:: MATERIALS PROVIDED ::

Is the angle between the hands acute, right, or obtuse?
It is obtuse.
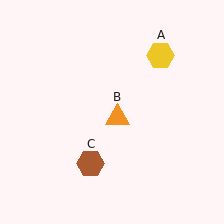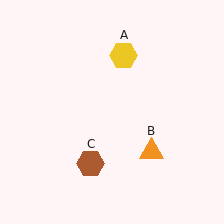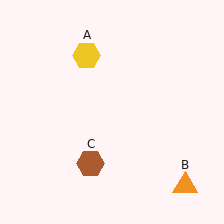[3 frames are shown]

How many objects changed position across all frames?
2 objects changed position: yellow hexagon (object A), orange triangle (object B).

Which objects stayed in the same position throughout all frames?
Brown hexagon (object C) remained stationary.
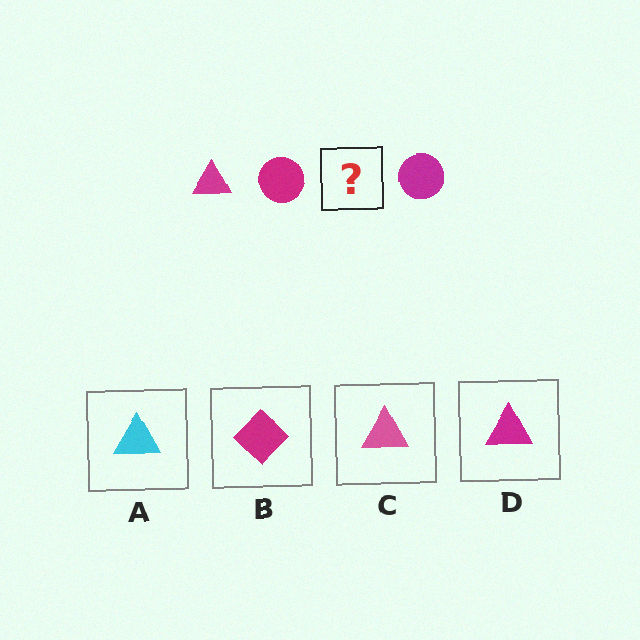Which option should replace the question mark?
Option D.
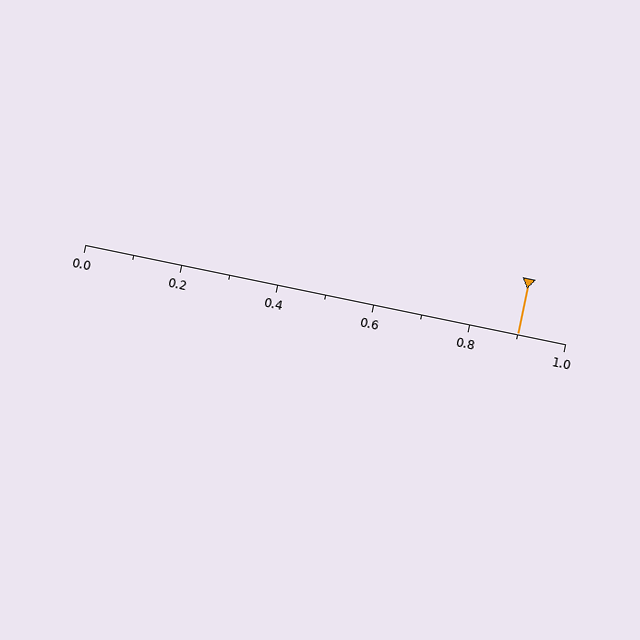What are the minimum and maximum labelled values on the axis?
The axis runs from 0.0 to 1.0.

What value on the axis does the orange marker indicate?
The marker indicates approximately 0.9.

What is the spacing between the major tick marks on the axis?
The major ticks are spaced 0.2 apart.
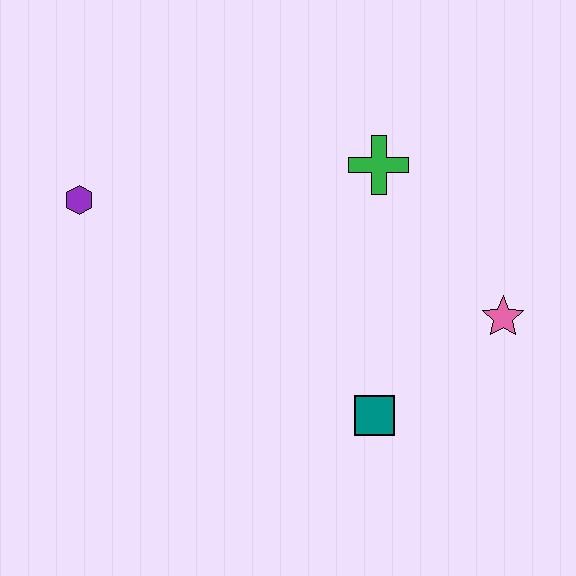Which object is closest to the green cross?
The pink star is closest to the green cross.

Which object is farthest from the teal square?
The purple hexagon is farthest from the teal square.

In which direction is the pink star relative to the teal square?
The pink star is to the right of the teal square.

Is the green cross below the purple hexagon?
No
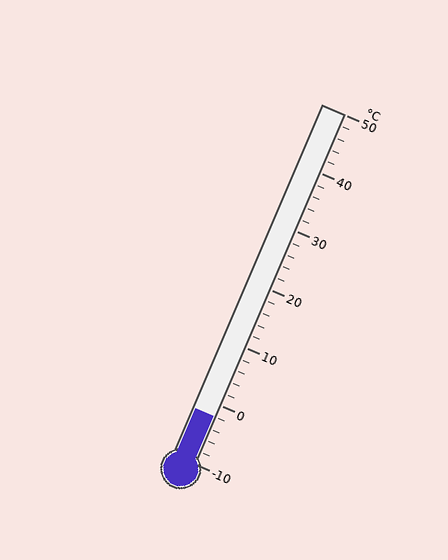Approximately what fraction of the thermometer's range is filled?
The thermometer is filled to approximately 15% of its range.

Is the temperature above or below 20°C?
The temperature is below 20°C.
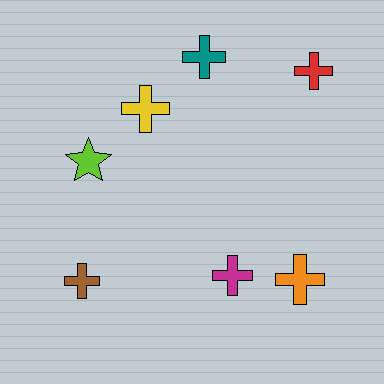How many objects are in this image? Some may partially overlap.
There are 7 objects.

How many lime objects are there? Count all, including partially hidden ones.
There is 1 lime object.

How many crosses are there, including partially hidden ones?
There are 6 crosses.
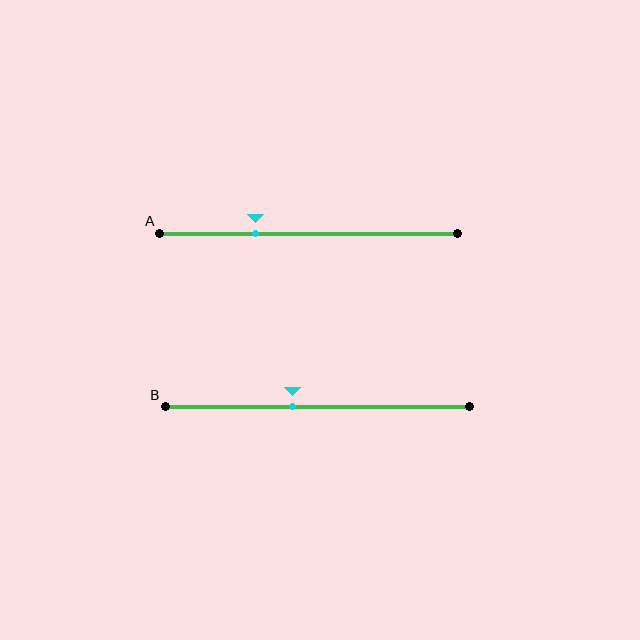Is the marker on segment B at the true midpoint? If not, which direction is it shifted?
No, the marker on segment B is shifted to the left by about 8% of the segment length.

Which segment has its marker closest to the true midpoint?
Segment B has its marker closest to the true midpoint.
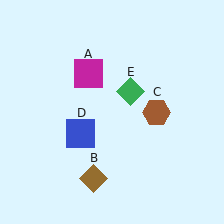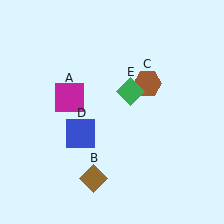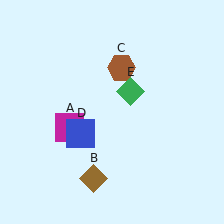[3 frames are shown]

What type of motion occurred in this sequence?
The magenta square (object A), brown hexagon (object C) rotated counterclockwise around the center of the scene.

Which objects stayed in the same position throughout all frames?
Brown diamond (object B) and blue square (object D) and green diamond (object E) remained stationary.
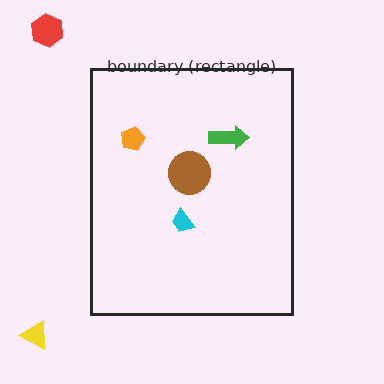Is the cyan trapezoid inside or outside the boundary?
Inside.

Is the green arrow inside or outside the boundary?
Inside.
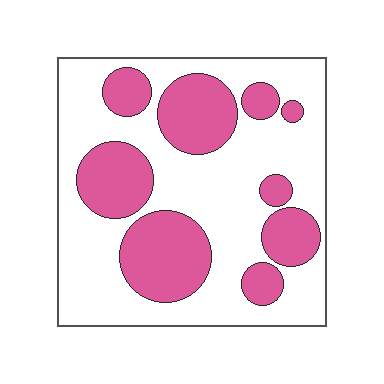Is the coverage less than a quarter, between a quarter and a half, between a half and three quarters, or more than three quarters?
Between a quarter and a half.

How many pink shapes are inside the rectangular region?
9.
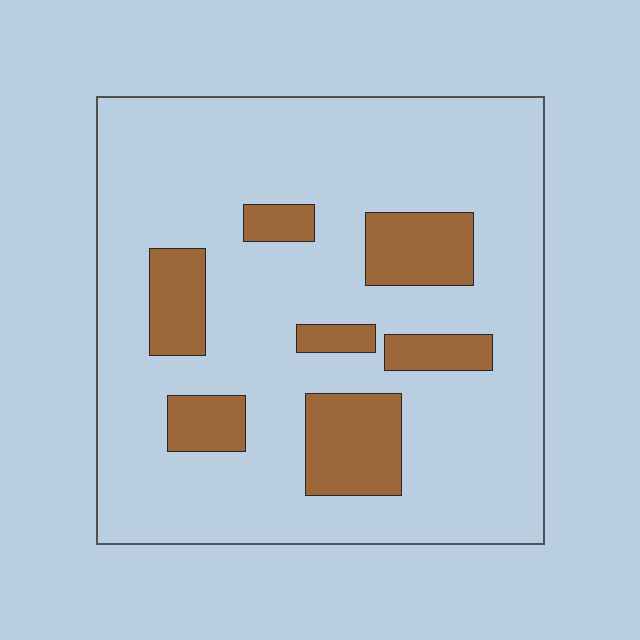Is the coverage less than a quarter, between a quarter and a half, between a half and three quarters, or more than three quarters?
Less than a quarter.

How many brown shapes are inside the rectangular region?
7.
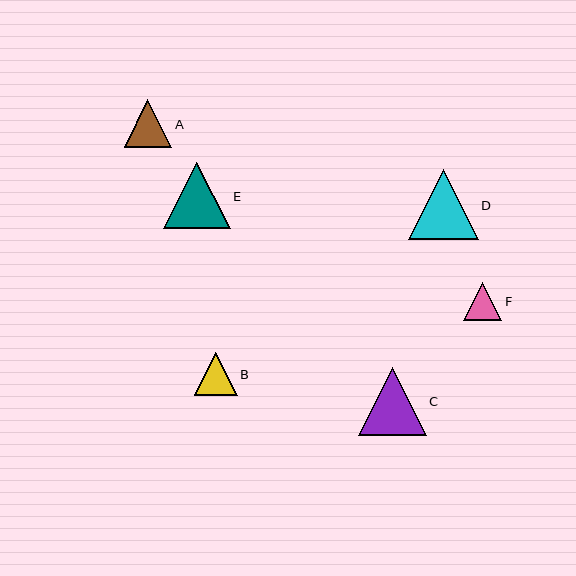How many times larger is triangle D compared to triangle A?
Triangle D is approximately 1.5 times the size of triangle A.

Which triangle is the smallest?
Triangle F is the smallest with a size of approximately 38 pixels.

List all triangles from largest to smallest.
From largest to smallest: D, C, E, A, B, F.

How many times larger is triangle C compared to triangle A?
Triangle C is approximately 1.4 times the size of triangle A.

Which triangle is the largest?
Triangle D is the largest with a size of approximately 70 pixels.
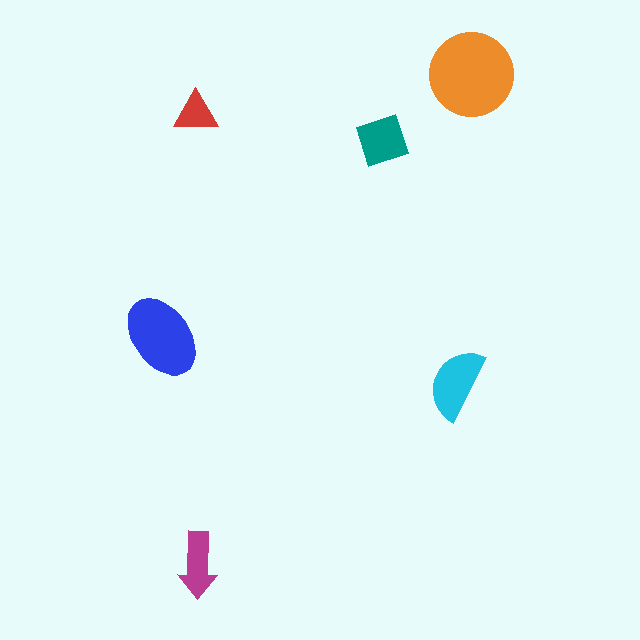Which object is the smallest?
The red triangle.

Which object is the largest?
The orange circle.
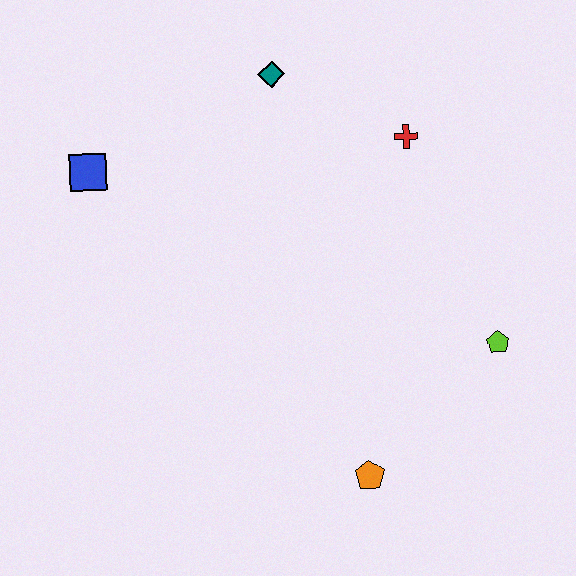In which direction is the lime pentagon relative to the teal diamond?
The lime pentagon is below the teal diamond.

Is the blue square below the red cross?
Yes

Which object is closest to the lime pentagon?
The orange pentagon is closest to the lime pentagon.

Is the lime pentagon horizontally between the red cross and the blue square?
No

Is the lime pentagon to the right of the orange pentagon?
Yes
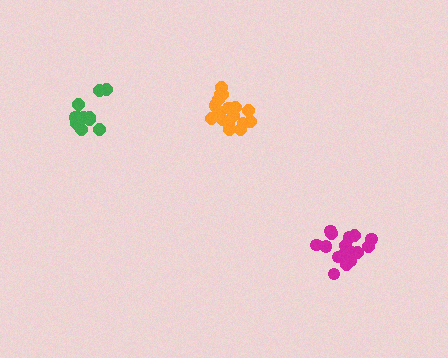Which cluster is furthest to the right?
The magenta cluster is rightmost.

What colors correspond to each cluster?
The clusters are colored: green, magenta, orange.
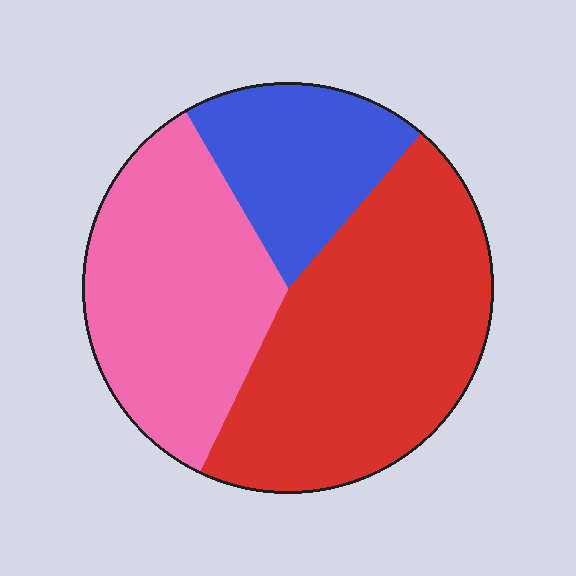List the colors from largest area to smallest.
From largest to smallest: red, pink, blue.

:::

Give all the lines above again, character for character, without pictures.

Is the angle between the hands acute, right, or obtuse?
It is obtuse.
[3 frames are shown]

How many objects changed position across all frames?
2 objects changed position: yellow hexagon (object A), orange triangle (object B).

Which objects stayed in the same position throughout all frames?
Brown hexagon (object C) remained stationary.
Which option should replace the question mark?
Option D.
What are the minimum and maximum labelled values on the axis?
The axis runs from 0.0 to 1.0.

What value on the axis does the orange marker indicate?
The marker indicates approximately 0.9.

What is the spacing between the major tick marks on the axis?
The major ticks are spaced 0.2 apart.
Which object is closest to the green cross?
The pink star is closest to the green cross.

Which object is farthest from the teal square?
The purple hexagon is farthest from the teal square.

In which direction is the pink star relative to the teal square?
The pink star is to the right of the teal square.

Is the green cross below the purple hexagon?
No
Approximately what fraction of the thermometer's range is filled?
The thermometer is filled to approximately 15% of its range.

Is the temperature above or below 20°C?
The temperature is below 20°C.
How many objects are in this image? Some may partially overlap.
There are 7 objects.

How many lime objects are there? Count all, including partially hidden ones.
There is 1 lime object.

How many crosses are there, including partially hidden ones?
There are 6 crosses.
Is the marker on segment B at the true midpoint? If not, which direction is it shifted?
No, the marker on segment B is shifted to the left by about 8% of the segment length.

Which segment has its marker closest to the true midpoint?
Segment B has its marker closest to the true midpoint.
[3 frames are shown]

What type of motion occurred in this sequence?
The magenta square (object A), brown hexagon (object C) rotated counterclockwise around the center of the scene.

Which objects stayed in the same position throughout all frames?
Brown diamond (object B) and blue square (object D) and green diamond (object E) remained stationary.
Is the cyan trapezoid inside or outside the boundary?
Inside.

Is the green arrow inside or outside the boundary?
Inside.
Is the coverage less than a quarter, between a quarter and a half, between a half and three quarters, or more than three quarters?
Between a quarter and a half.

How many pink shapes are inside the rectangular region?
9.
Is the coverage less than a quarter, between a quarter and a half, between a half and three quarters, or more than three quarters?
Less than a quarter.

How many brown shapes are inside the rectangular region?
7.
How many times larger is triangle D compared to triangle A?
Triangle D is approximately 1.5 times the size of triangle A.

Which triangle is the smallest?
Triangle F is the smallest with a size of approximately 38 pixels.

List all triangles from largest to smallest.
From largest to smallest: D, C, E, A, B, F.

How many times larger is triangle C compared to triangle A?
Triangle C is approximately 1.4 times the size of triangle A.

Which triangle is the largest?
Triangle D is the largest with a size of approximately 70 pixels.
Which object is the smallest?
The red triangle.

Which object is the largest?
The orange circle.
In which direction is the lime pentagon relative to the teal diamond?
The lime pentagon is below the teal diamond.

Is the blue square below the red cross?
Yes

Which object is closest to the lime pentagon?
The orange pentagon is closest to the lime pentagon.

Is the lime pentagon horizontally between the red cross and the blue square?
No

Is the lime pentagon to the right of the orange pentagon?
Yes
Which cluster is furthest to the right?
The magenta cluster is rightmost.

What colors correspond to each cluster?
The clusters are colored: green, magenta, orange.
List the colors from largest area to smallest.
From largest to smallest: red, pink, blue.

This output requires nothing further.